** Material to process follows **

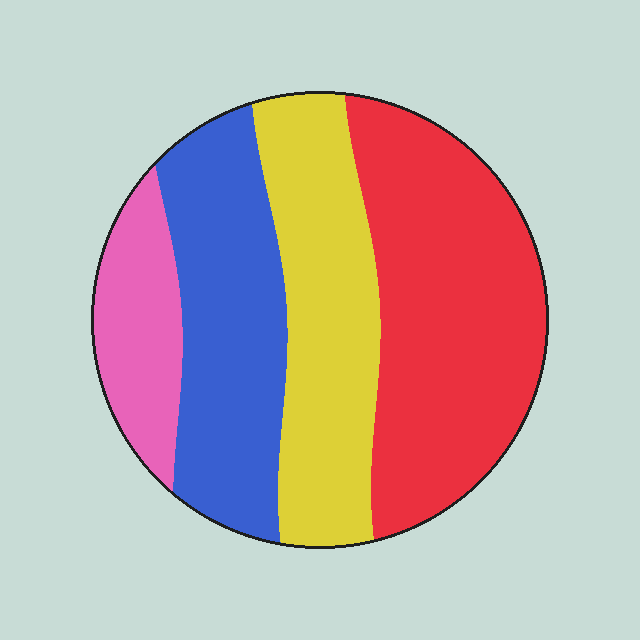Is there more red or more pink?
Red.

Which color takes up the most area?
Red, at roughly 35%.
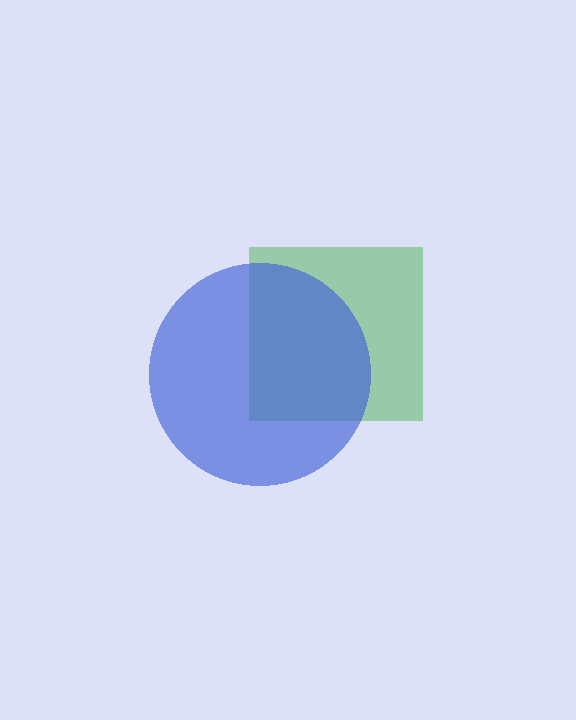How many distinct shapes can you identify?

** End of Material to process **
** Material to process follows **

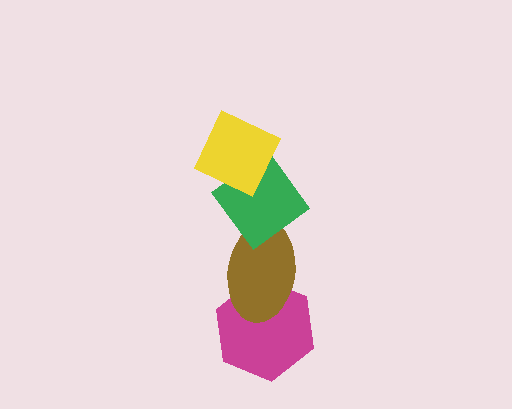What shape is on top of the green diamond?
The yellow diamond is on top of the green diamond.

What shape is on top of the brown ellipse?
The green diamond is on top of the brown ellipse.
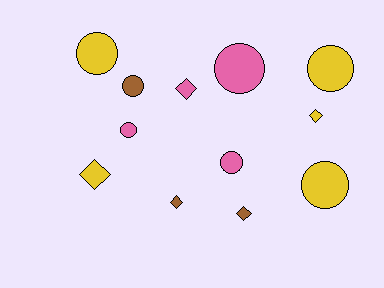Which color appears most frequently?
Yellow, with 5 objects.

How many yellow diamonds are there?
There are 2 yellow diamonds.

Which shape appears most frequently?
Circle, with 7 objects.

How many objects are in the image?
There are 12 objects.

** End of Material to process **

Task objective
Using the records above, print exactly the run of lines that starts with the line with "Is there more red or more pink?" and goes on through the line with "How many distinct shapes can you identify?", pictures excluded.

Output for this exercise
Is there more red or more pink?
Red.

Which color takes up the most area?
Red, at roughly 35%.
How many distinct shapes can you identify?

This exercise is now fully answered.